>>

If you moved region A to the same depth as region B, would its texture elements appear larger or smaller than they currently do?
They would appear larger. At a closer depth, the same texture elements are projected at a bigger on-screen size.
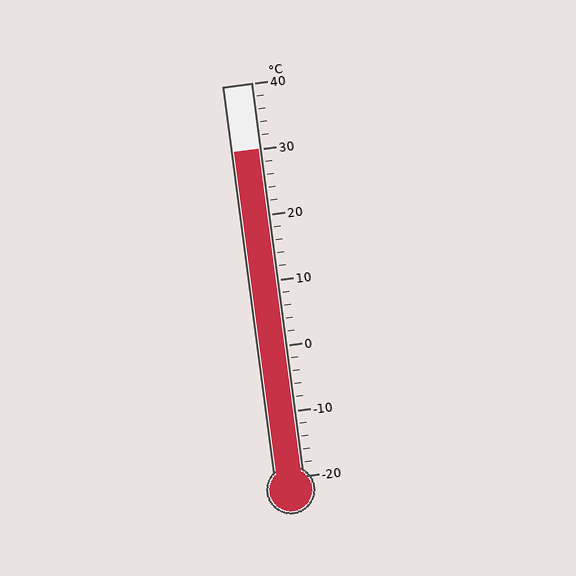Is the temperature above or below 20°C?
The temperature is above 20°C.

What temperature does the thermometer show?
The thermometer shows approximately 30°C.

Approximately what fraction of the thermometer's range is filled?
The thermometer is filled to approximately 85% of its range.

<<
>>

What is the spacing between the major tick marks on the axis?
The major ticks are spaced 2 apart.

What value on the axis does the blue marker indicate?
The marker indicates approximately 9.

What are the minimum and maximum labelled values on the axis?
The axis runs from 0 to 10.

<<
>>

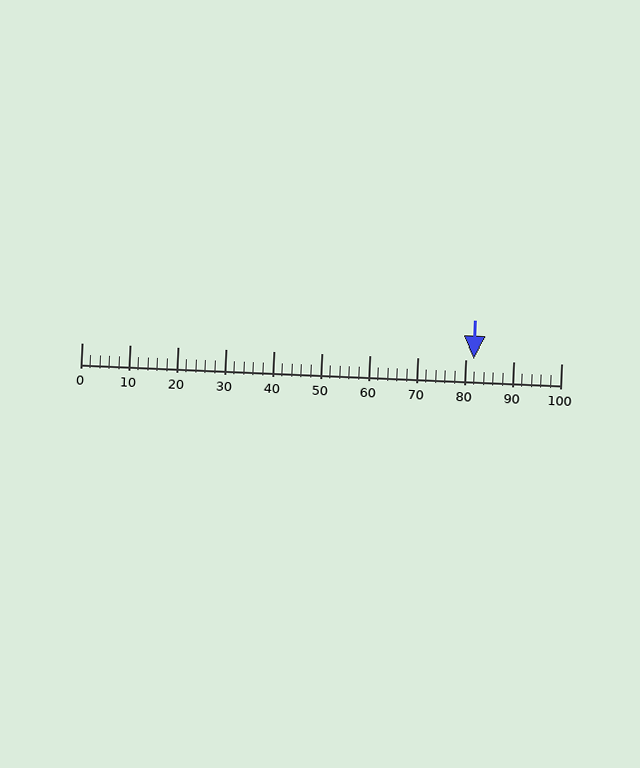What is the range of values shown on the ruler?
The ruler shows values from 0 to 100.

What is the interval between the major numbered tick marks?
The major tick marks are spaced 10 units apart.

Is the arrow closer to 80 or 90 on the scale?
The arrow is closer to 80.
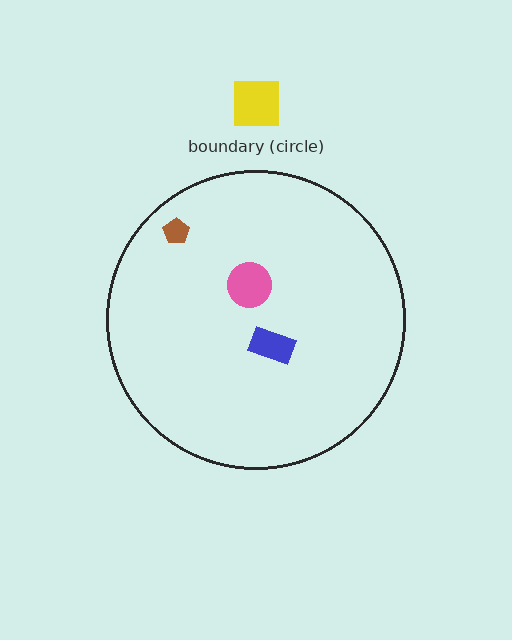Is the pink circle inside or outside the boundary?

<<

**EXERCISE DIRECTIONS**:
Repeat exactly the part that opens with the line containing "What is the range" and closes with the line containing "Is the pink". Include both end lines, and drop the pictures.

**THE REPLY**:
What is the range of values shown on the ruler?
The ruler shows values from 0 to 100.

What is the interval between the major numbered tick marks?
The major tick marks are spaced 10 units apart.

Is the arrow closer to 80 or 90 on the scale?
The arrow is closer to 80.
Is the pink circle inside or outside the boundary?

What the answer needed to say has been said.